(Geometry question dataset rows)
——————

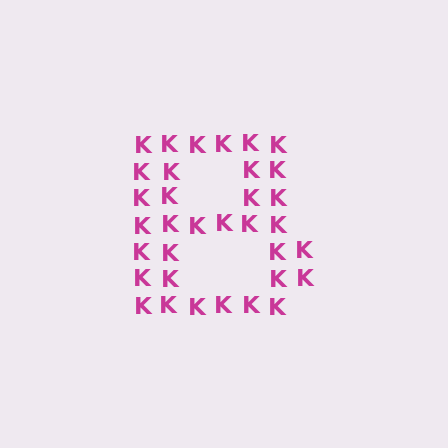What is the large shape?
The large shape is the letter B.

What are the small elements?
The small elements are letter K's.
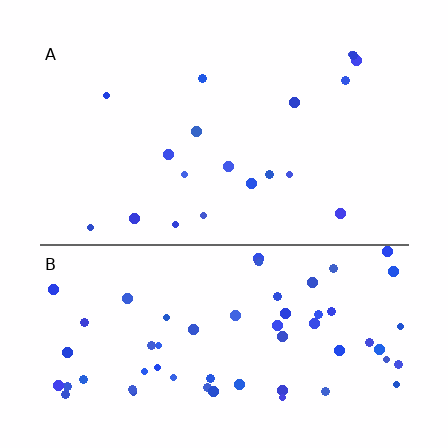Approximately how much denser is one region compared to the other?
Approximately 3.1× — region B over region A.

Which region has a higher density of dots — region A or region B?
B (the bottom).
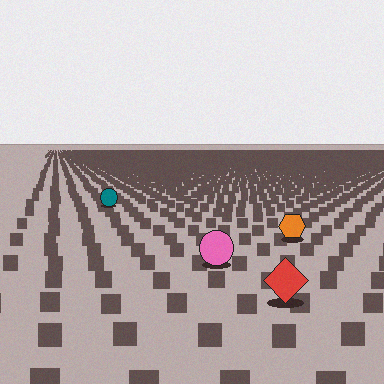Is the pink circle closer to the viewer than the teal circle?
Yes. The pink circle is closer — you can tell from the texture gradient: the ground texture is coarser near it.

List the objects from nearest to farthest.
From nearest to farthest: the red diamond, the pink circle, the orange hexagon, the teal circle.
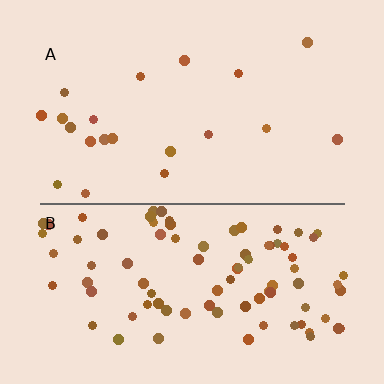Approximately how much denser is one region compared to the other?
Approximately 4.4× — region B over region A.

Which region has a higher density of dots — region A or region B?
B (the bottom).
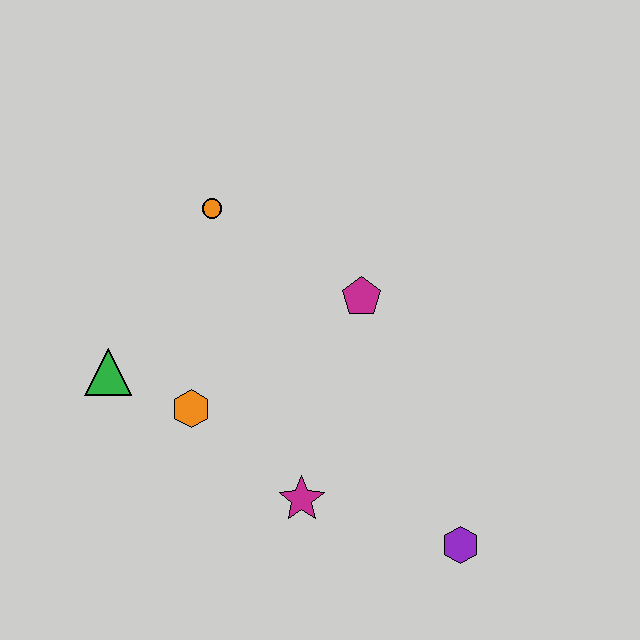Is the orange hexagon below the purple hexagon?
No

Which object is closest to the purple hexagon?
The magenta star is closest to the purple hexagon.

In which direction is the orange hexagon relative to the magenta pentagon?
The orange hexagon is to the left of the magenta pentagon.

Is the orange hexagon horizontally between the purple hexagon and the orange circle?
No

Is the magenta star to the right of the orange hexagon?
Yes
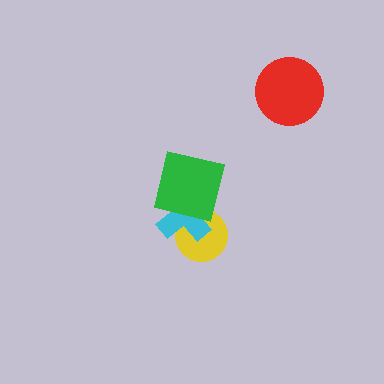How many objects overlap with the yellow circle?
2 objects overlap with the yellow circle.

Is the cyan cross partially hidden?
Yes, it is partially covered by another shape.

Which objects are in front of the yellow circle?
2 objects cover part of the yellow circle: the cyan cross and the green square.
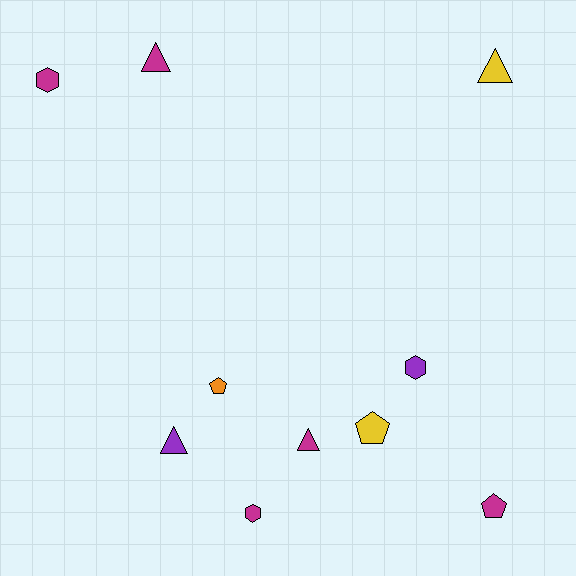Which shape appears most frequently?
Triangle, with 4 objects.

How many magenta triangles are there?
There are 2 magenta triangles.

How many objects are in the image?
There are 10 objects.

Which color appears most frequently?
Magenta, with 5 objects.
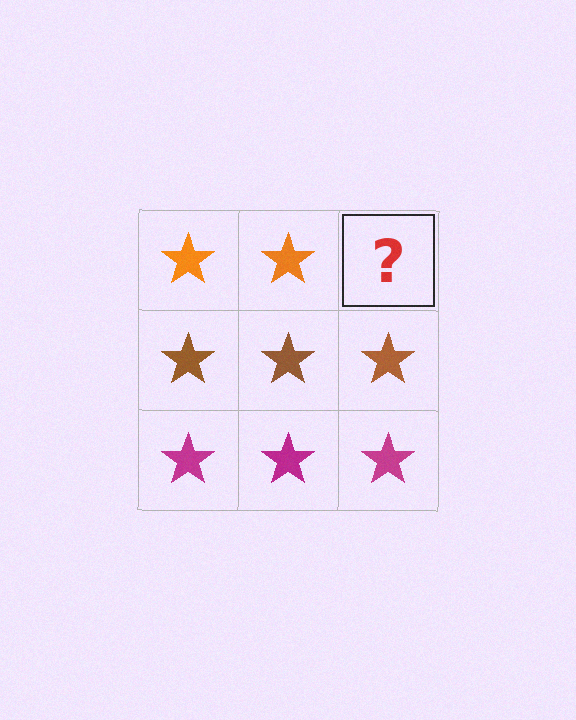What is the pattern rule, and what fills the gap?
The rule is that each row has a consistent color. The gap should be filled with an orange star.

——————

Goal —
Set the entries down again exactly. Do not include the images.

Response to the exercise —
What is the large shape?
The large shape is the letter B.

What are the small elements?
The small elements are letter K's.
Approximately how much denser is one region compared to the other?
Approximately 3.1× — region B over region A.

Which region has a higher density of dots — region A or region B?
B (the bottom).
Is the pink circle closer to the viewer than the teal circle?
Yes. The pink circle is closer — you can tell from the texture gradient: the ground texture is coarser near it.

List the objects from nearest to farthest.
From nearest to farthest: the red diamond, the pink circle, the orange hexagon, the teal circle.
Approximately how much denser is one region compared to the other?
Approximately 4.4× — region B over region A.

Which region has a higher density of dots — region A or region B?
B (the bottom).
Is the orange hexagon below the purple hexagon?
No

Which object is closest to the purple hexagon?
The magenta star is closest to the purple hexagon.

In which direction is the orange hexagon relative to the magenta pentagon?
The orange hexagon is to the left of the magenta pentagon.

Is the orange hexagon horizontally between the purple hexagon and the orange circle?
No

Is the magenta star to the right of the orange hexagon?
Yes
How many objects overlap with the yellow circle?
2 objects overlap with the yellow circle.

Is the cyan cross partially hidden?
Yes, it is partially covered by another shape.

Which objects are in front of the yellow circle?
2 objects cover part of the yellow circle: the cyan cross and the green square.
Which shape appears most frequently?
Triangle, with 4 objects.

How many magenta triangles are there?
There are 2 magenta triangles.

How many objects are in the image?
There are 10 objects.

Which color appears most frequently?
Magenta, with 5 objects.
What is the pattern rule, and what fills the gap?
The rule is that each row has a consistent color. The gap should be filled with an orange star.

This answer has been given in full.